- _REQUIREMENTS_: Start at the line containing "Between the purple", stop at the line containing "How many objects are in the image?", and please reproduce every line in between, both ends included, without pictures.

- _RECORDS PROVIDED_:
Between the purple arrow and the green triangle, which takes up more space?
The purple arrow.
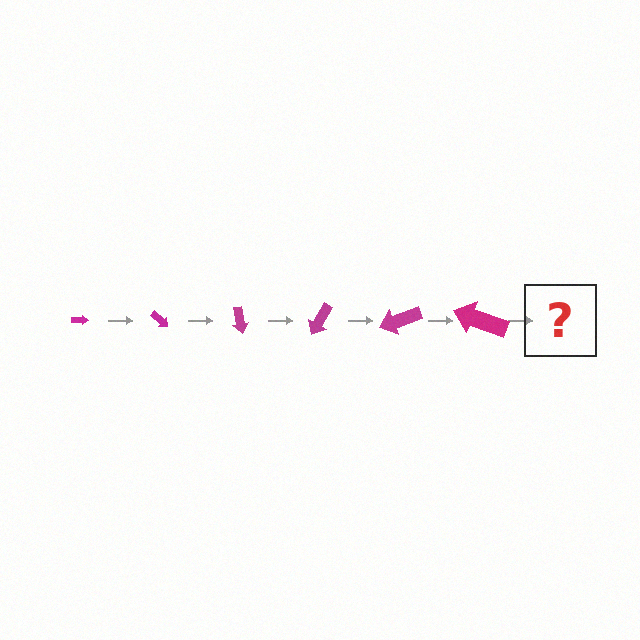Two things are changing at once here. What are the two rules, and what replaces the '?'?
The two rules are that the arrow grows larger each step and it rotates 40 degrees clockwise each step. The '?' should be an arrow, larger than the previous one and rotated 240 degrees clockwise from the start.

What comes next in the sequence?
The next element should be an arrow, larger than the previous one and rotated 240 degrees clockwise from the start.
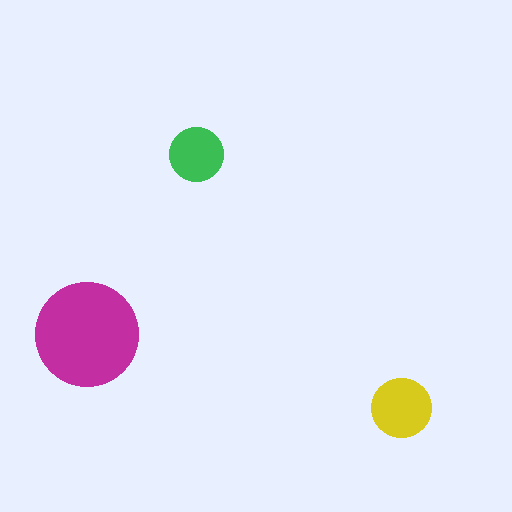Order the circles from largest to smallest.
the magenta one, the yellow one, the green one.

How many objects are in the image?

---

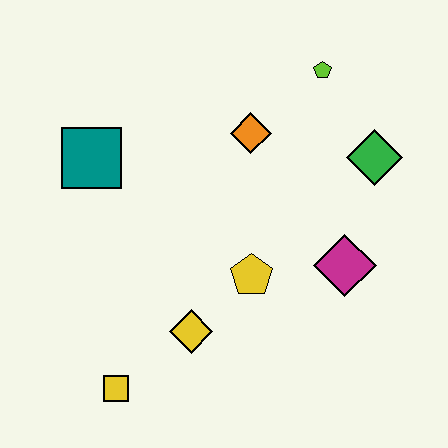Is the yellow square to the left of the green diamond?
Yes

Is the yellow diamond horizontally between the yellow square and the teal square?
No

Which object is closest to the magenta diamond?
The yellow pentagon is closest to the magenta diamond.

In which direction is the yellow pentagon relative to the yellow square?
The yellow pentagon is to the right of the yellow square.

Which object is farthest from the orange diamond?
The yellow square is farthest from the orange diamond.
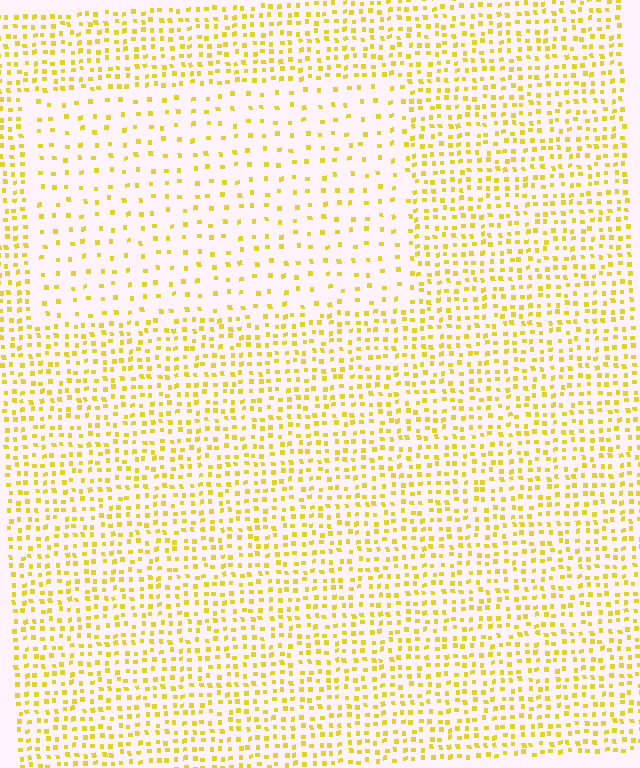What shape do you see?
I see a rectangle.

- _THE COMPLETED TASK_:
Between the purple arrow and the green triangle, which takes up more space?
The purple arrow.
Two things are changing at once here. What are the two rules, and what replaces the '?'?
The two rules are that the arrow grows larger each step and it rotates 40 degrees clockwise each step. The '?' should be an arrow, larger than the previous one and rotated 240 degrees clockwise from the start.

What comes next in the sequence?
The next element should be an arrow, larger than the previous one and rotated 240 degrees clockwise from the start.
Order the circles from largest to smallest.
the magenta one, the yellow one, the green one.

How many objects are in the image?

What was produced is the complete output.